### [SHORT TASK]
Copy the data precisely, character for character, and leave out every picture.

### [TASK MATERIAL]
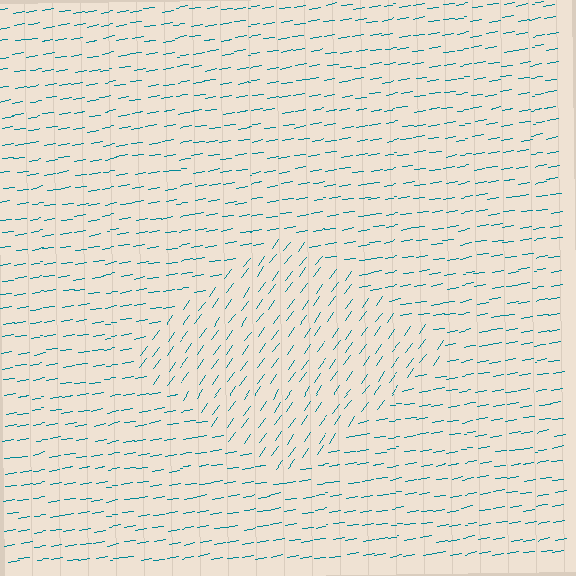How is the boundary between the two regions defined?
The boundary is defined purely by a change in line orientation (approximately 45 degrees difference). All lines are the same color and thickness.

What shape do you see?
I see a diamond.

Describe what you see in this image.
The image is filled with small teal line segments. A diamond region in the image has lines oriented differently from the surrounding lines, creating a visible texture boundary.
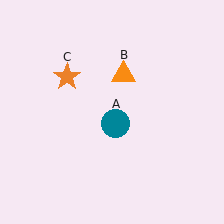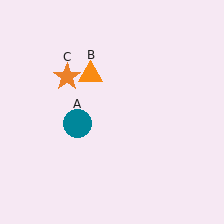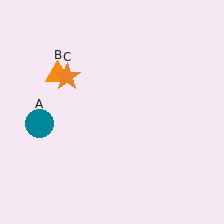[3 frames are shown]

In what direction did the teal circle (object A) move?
The teal circle (object A) moved left.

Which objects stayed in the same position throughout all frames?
Orange star (object C) remained stationary.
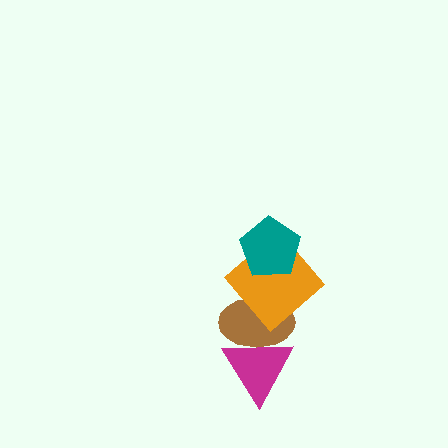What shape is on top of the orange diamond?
The teal pentagon is on top of the orange diamond.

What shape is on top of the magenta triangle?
The brown ellipse is on top of the magenta triangle.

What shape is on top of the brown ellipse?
The orange diamond is on top of the brown ellipse.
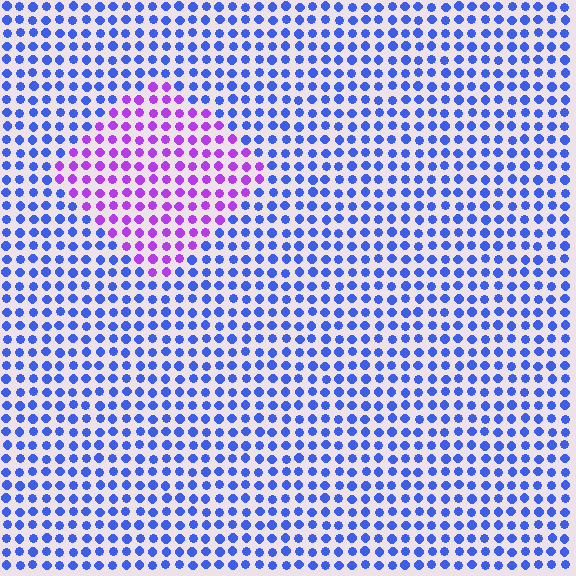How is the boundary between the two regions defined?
The boundary is defined purely by a slight shift in hue (about 55 degrees). Spacing, size, and orientation are identical on both sides.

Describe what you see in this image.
The image is filled with small blue elements in a uniform arrangement. A diamond-shaped region is visible where the elements are tinted to a slightly different hue, forming a subtle color boundary.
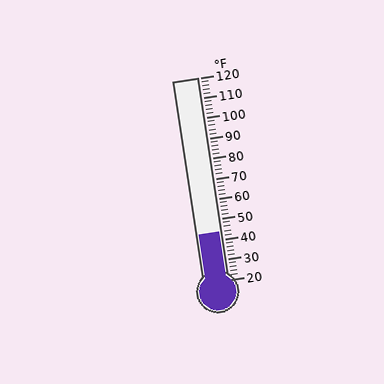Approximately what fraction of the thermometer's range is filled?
The thermometer is filled to approximately 25% of its range.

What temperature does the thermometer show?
The thermometer shows approximately 44°F.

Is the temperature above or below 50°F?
The temperature is below 50°F.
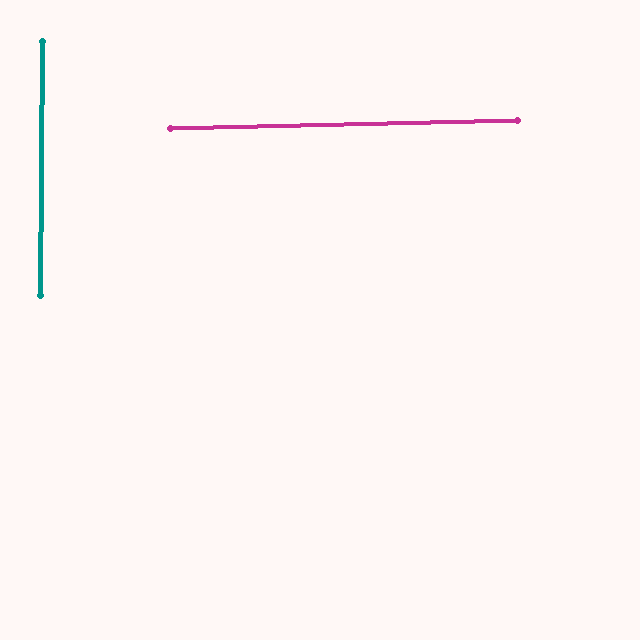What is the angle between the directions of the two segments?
Approximately 88 degrees.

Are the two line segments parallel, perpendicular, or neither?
Perpendicular — they meet at approximately 88°.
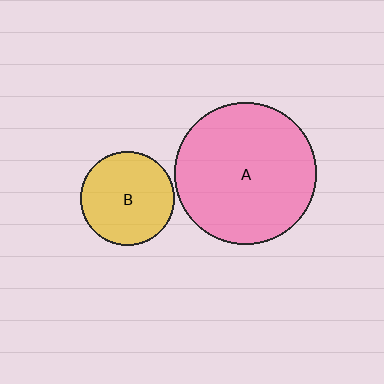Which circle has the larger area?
Circle A (pink).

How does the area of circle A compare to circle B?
Approximately 2.3 times.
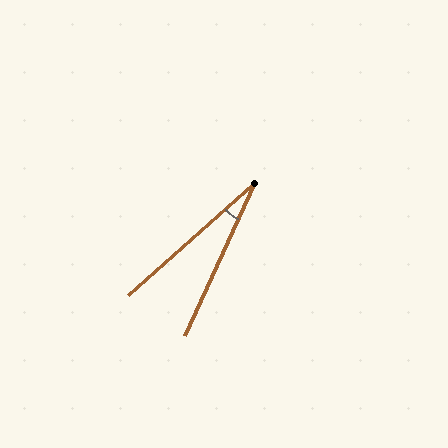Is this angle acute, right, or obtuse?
It is acute.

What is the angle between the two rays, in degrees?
Approximately 24 degrees.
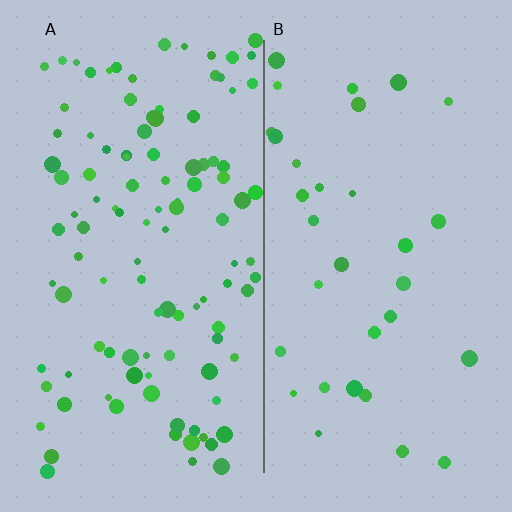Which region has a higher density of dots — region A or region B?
A (the left).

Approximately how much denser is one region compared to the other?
Approximately 3.3× — region A over region B.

### [FINISHED TASK]
How is the boundary between the two regions defined?
The boundary is defined purely by a change in line orientation (approximately 45 degrees difference). All lines are the same color and thickness.

What shape do you see?
I see a diamond.

Describe what you see in this image.
The image is filled with small teal line segments. A diamond region in the image has lines oriented differently from the surrounding lines, creating a visible texture boundary.
[3 frames are shown]

In what direction did the teal circle (object A) move?
The teal circle (object A) moved left.

Which objects stayed in the same position throughout all frames?
Orange star (object C) remained stationary.
What shape is on top of the orange diamond?
The teal pentagon is on top of the orange diamond.

What shape is on top of the magenta triangle?
The brown ellipse is on top of the magenta triangle.

What shape is on top of the brown ellipse?
The orange diamond is on top of the brown ellipse.
How is the boundary between the two regions defined?
The boundary is defined purely by a slight shift in hue (about 55 degrees). Spacing, size, and orientation are identical on both sides.

Describe what you see in this image.
The image is filled with small blue elements in a uniform arrangement. A diamond-shaped region is visible where the elements are tinted to a slightly different hue, forming a subtle color boundary.
Approximately what fraction of the thermometer's range is filled?
The thermometer is filled to approximately 25% of its range.

What temperature does the thermometer show?
The thermometer shows approximately 44°F.

Is the temperature above or below 50°F?
The temperature is below 50°F.
What is the angle between the directions of the two segments?
Approximately 88 degrees.

Are the two line segments parallel, perpendicular, or neither?
Perpendicular — they meet at approximately 88°.
Which circle has the larger area?
Circle A (pink).

How does the area of circle A compare to circle B?
Approximately 2.3 times.
Is this angle acute, right, or obtuse?
It is acute.

What is the angle between the two rays, in degrees?
Approximately 24 degrees.
Which region has a higher density of dots — region A or region B?
A (the left).

Approximately how much denser is one region compared to the other?
Approximately 3.3× — region A over region B.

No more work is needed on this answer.